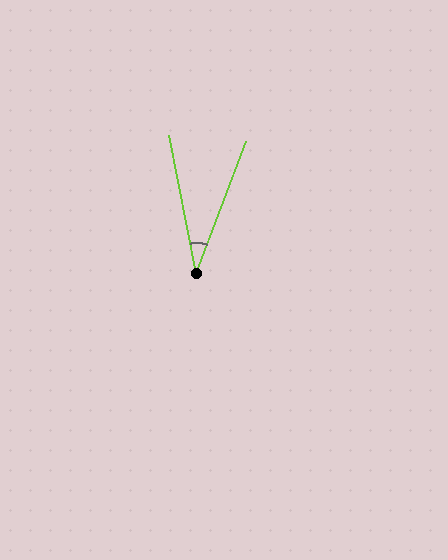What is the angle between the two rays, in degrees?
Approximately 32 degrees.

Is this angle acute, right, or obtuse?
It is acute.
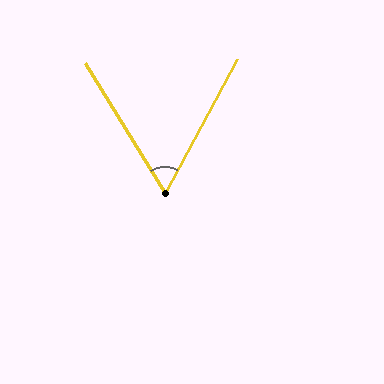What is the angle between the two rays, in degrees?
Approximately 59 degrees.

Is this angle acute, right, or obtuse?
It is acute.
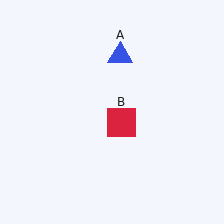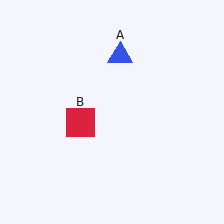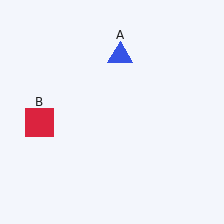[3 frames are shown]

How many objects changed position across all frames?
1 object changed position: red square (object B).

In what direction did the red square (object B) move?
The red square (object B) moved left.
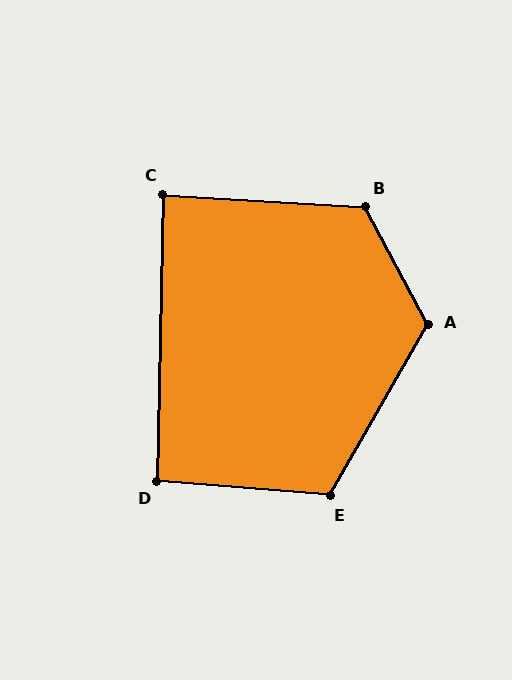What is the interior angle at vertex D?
###
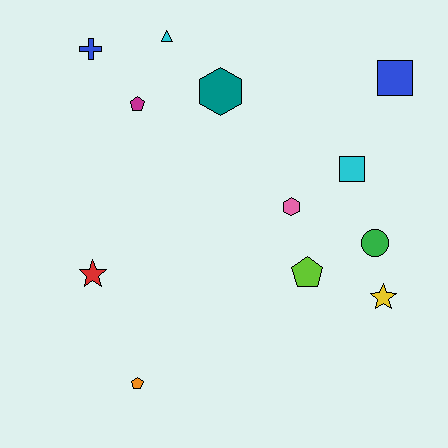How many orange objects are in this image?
###
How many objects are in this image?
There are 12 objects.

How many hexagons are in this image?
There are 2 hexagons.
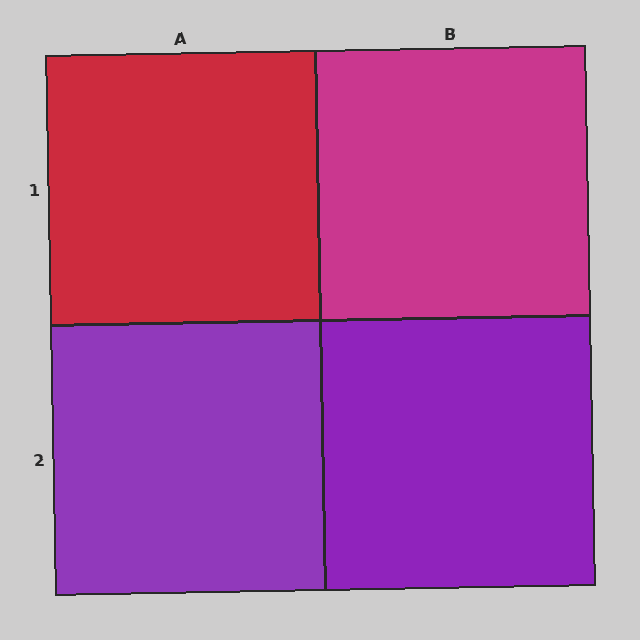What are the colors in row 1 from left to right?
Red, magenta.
###
## WORK TO DO
Start at the line above containing "In what direction" and stop at the line containing "What is the interior angle at vertex D?": print those lines and everything between them exactly, but not the pictures.

## EXPECTED ANSWER
In what direction did the red square (object B) move?
The red square (object B) moved left.
What is the interior angle at vertex D?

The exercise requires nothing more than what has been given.